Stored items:
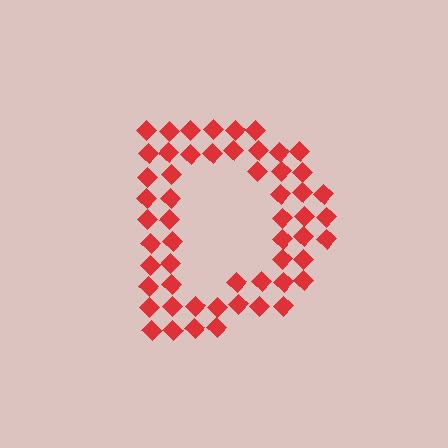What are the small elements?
The small elements are diamonds.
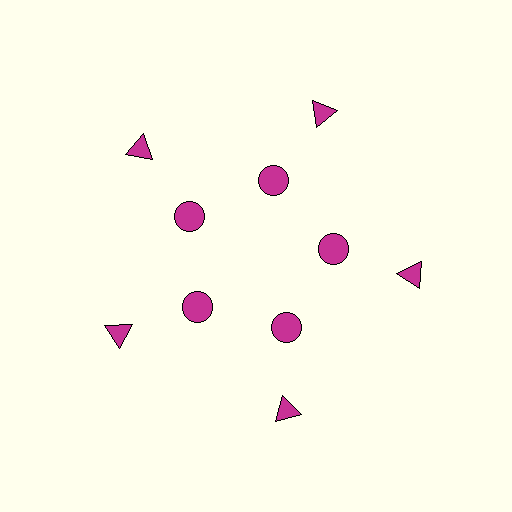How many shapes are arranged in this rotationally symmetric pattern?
There are 10 shapes, arranged in 5 groups of 2.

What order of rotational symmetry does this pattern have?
This pattern has 5-fold rotational symmetry.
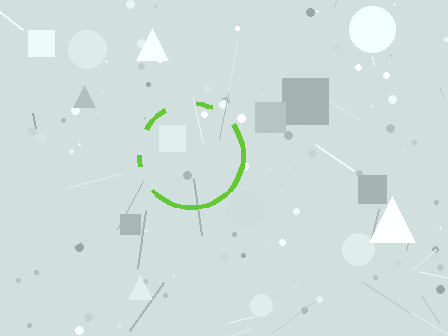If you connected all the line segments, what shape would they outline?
They would outline a circle.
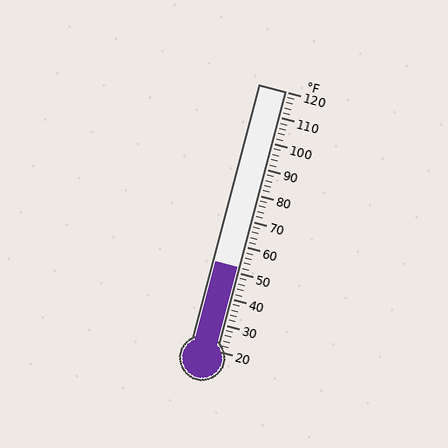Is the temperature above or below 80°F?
The temperature is below 80°F.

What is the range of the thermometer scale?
The thermometer scale ranges from 20°F to 120°F.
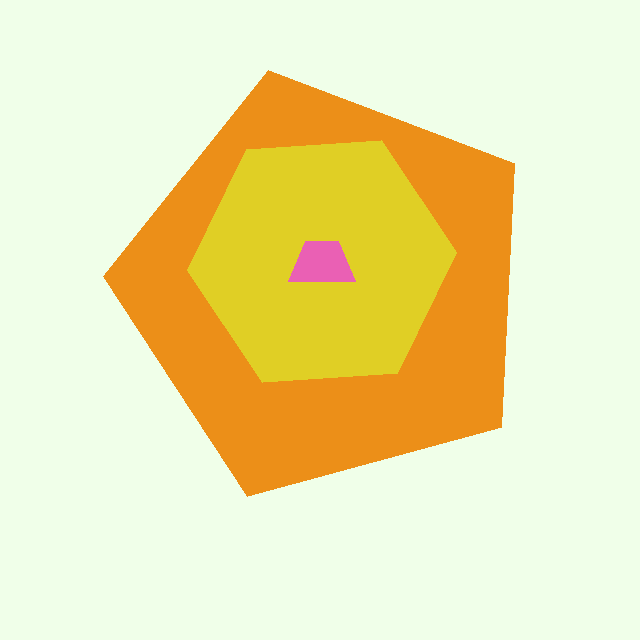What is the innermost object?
The pink trapezoid.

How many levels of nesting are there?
3.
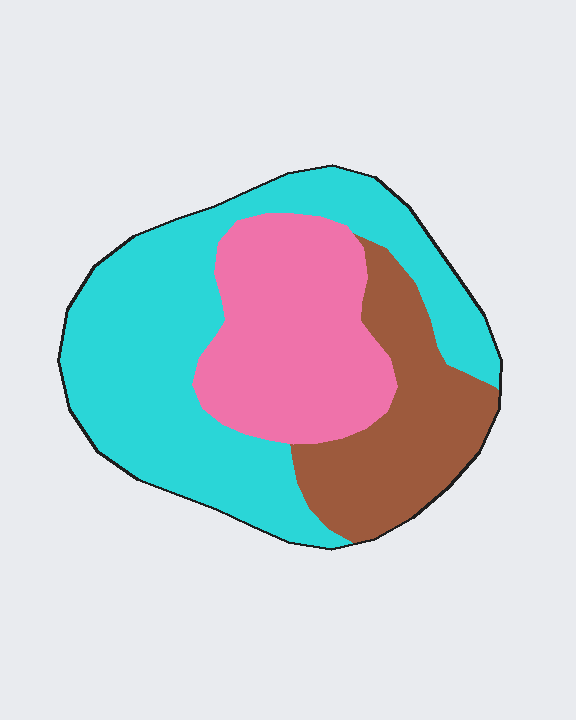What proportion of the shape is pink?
Pink covers roughly 30% of the shape.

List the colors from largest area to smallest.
From largest to smallest: cyan, pink, brown.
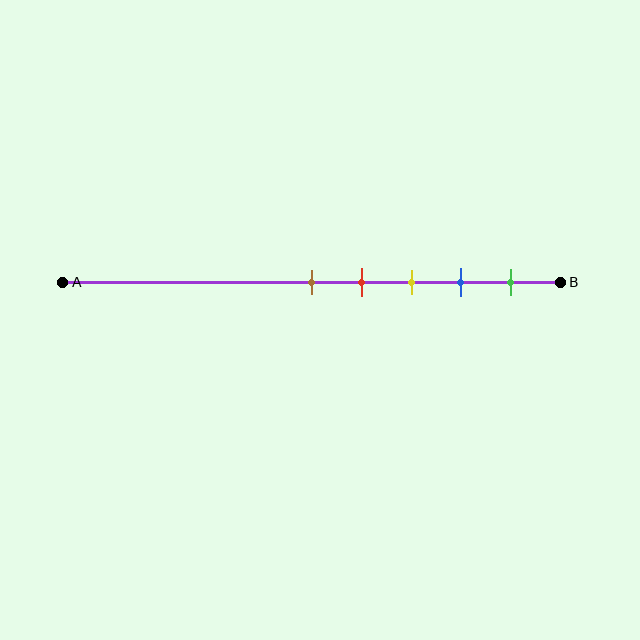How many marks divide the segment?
There are 5 marks dividing the segment.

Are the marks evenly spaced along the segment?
The marks are evenly spaced relative to one another, but the end sections next to A and B have different lengths, so they do not divide the segment into equal parts.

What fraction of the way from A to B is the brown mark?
The brown mark is approximately 50% (0.5) of the way from A to B.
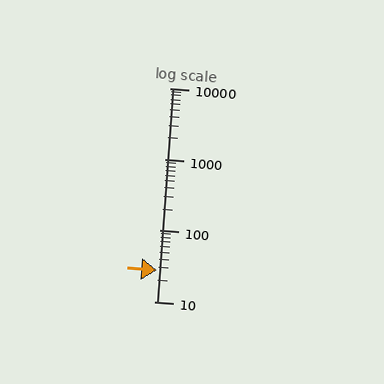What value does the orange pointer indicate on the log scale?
The pointer indicates approximately 28.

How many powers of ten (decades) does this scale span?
The scale spans 3 decades, from 10 to 10000.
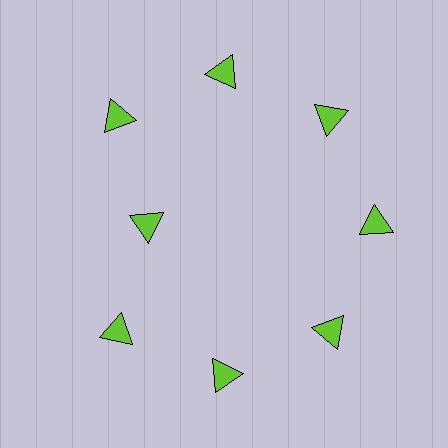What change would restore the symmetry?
The symmetry would be restored by moving it outward, back onto the ring so that all 8 triangles sit at equal angles and equal distance from the center.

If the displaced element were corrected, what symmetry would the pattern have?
It would have 8-fold rotational symmetry — the pattern would map onto itself every 45 degrees.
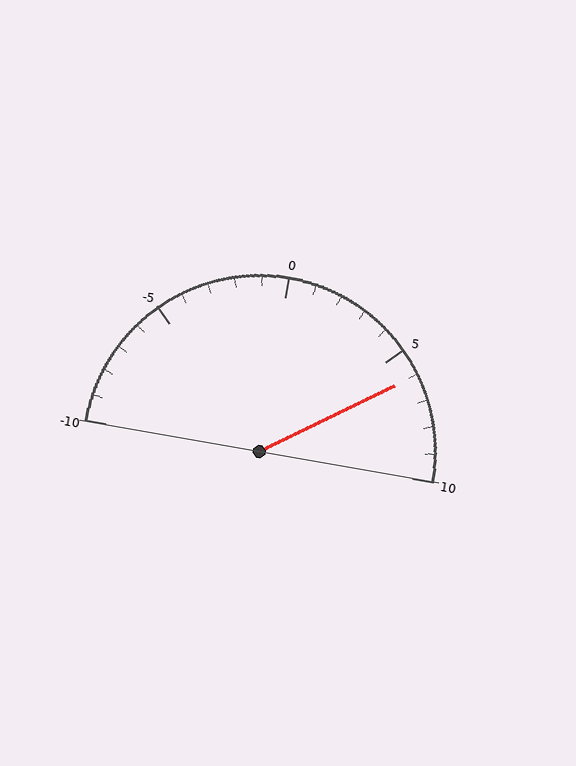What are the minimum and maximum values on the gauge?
The gauge ranges from -10 to 10.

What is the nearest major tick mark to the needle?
The nearest major tick mark is 5.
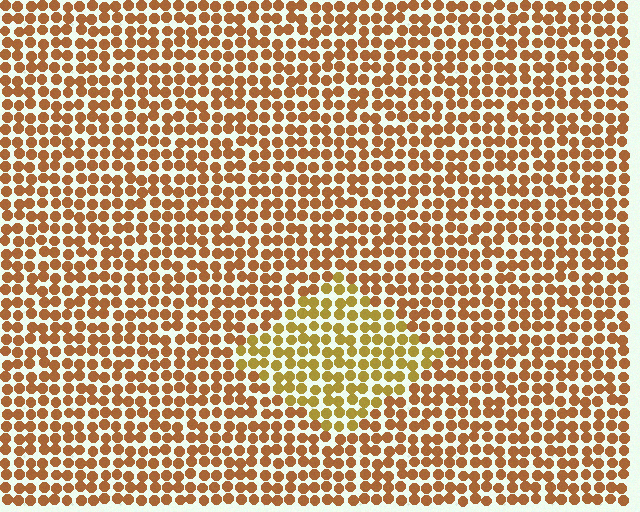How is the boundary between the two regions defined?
The boundary is defined purely by a slight shift in hue (about 25 degrees). Spacing, size, and orientation are identical on both sides.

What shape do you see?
I see a diamond.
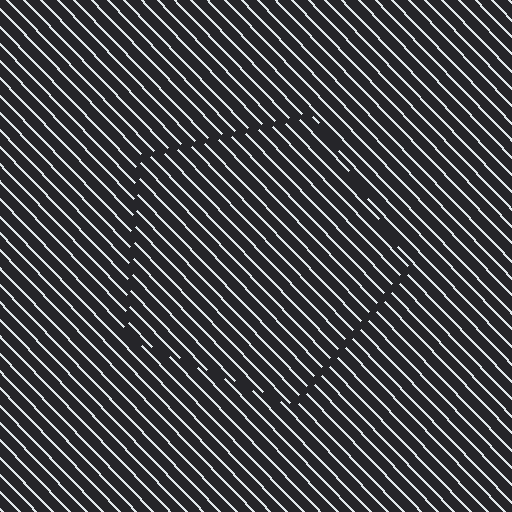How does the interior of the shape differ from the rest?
The interior of the shape contains the same grating, shifted by half a period — the contour is defined by the phase discontinuity where line-ends from the inner and outer gratings abut.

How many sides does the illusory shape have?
5 sides — the line-ends trace a pentagon.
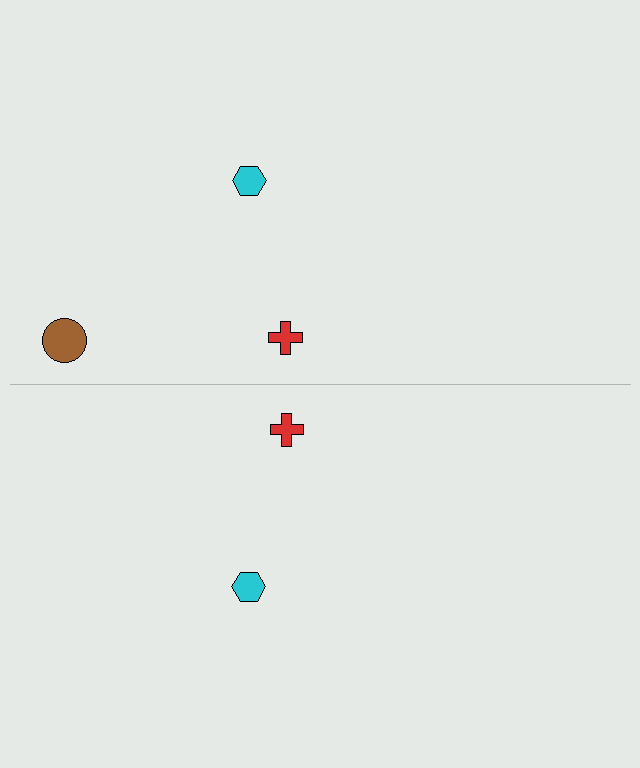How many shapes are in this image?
There are 5 shapes in this image.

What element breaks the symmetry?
A brown circle is missing from the bottom side.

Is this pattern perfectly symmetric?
No, the pattern is not perfectly symmetric. A brown circle is missing from the bottom side.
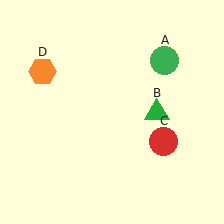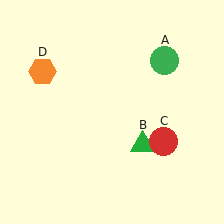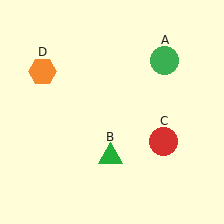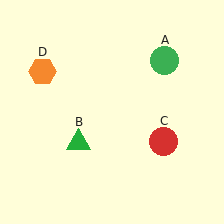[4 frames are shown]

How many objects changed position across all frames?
1 object changed position: green triangle (object B).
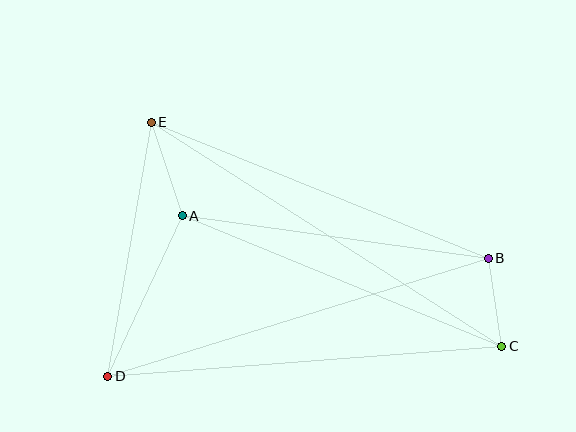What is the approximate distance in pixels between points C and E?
The distance between C and E is approximately 416 pixels.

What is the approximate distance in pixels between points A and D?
The distance between A and D is approximately 177 pixels.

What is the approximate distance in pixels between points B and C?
The distance between B and C is approximately 89 pixels.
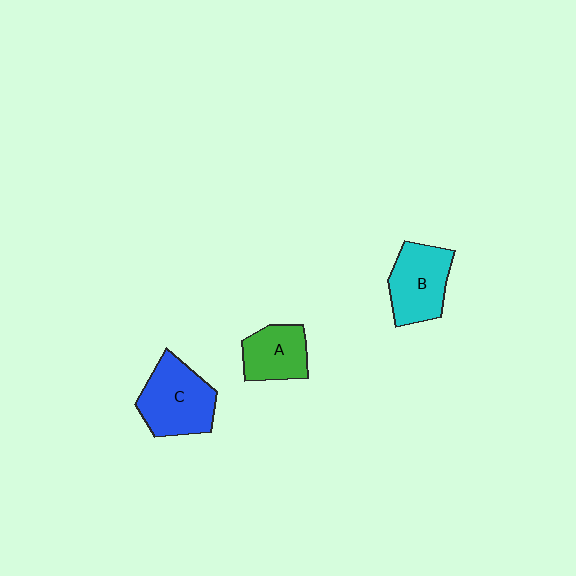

• **Problem statement**
Skipping the pictures, transcribe each line above exactly as it appears.

• **Response to the exercise**
What are the small elements?
The small elements are diamonds.
How many shapes are arranged in this rotationally symmetric pattern?
There are 10 shapes, arranged in 5 groups of 2.

What order of rotational symmetry does this pattern have?
This pattern has 5-fold rotational symmetry.
If you connected all the line segments, what shape would they outline?
They would outline a circle.
Is the temperature above or below 80°F?
The temperature is below 80°F.

What is the range of the thermometer scale?
The thermometer scale ranges from 20°F to 120°F.
What is the innermost object?
The pink trapezoid.

How many levels of nesting are there?
3.
What proportion of the shape is pink?
Pink covers roughly 30% of the shape.

List the colors from largest area to smallest.
From largest to smallest: cyan, pink, brown.
How many marks divide the segment?
There are 5 marks dividing the segment.

Are the marks evenly spaced along the segment?
The marks are evenly spaced relative to one another, but the end sections next to A and B have different lengths, so they do not divide the segment into equal parts.

What fraction of the way from A to B is the brown mark?
The brown mark is approximately 50% (0.5) of the way from A to B.
What value does the orange pointer indicate on the log scale?
The pointer indicates approximately 28.

How many powers of ten (decades) does this scale span?
The scale spans 3 decades, from 10 to 10000.
What change would restore the symmetry?
The symmetry would be restored by moving it outward, back onto the ring so that all 8 triangles sit at equal angles and equal distance from the center.

If the displaced element were corrected, what symmetry would the pattern have?
It would have 8-fold rotational symmetry — the pattern would map onto itself every 45 degrees.
What are the minimum and maximum values on the gauge?
The gauge ranges from -10 to 10.

What is the nearest major tick mark to the needle?
The nearest major tick mark is 5.
How is the boundary between the two regions defined?
The boundary is defined purely by a slight shift in hue (about 25 degrees). Spacing, size, and orientation are identical on both sides.

What shape do you see?
I see a diamond.
How does the interior of the shape differ from the rest?
The interior of the shape contains the same grating, shifted by half a period — the contour is defined by the phase discontinuity where line-ends from the inner and outer gratings abut.

How many sides does the illusory shape have?
5 sides — the line-ends trace a pentagon.
How many shapes are in this image?
There are 5 shapes in this image.

What element breaks the symmetry?
A brown circle is missing from the bottom side.

Is this pattern perfectly symmetric?
No, the pattern is not perfectly symmetric. A brown circle is missing from the bottom side.
[4 frames are shown]

How many objects changed position across all frames?
1 object changed position: green triangle (object B).
What is the approximate distance in pixels between points C and E?
The distance between C and E is approximately 416 pixels.

What is the approximate distance in pixels between points A and D?
The distance between A and D is approximately 177 pixels.

What is the approximate distance in pixels between points B and C?
The distance between B and C is approximately 89 pixels.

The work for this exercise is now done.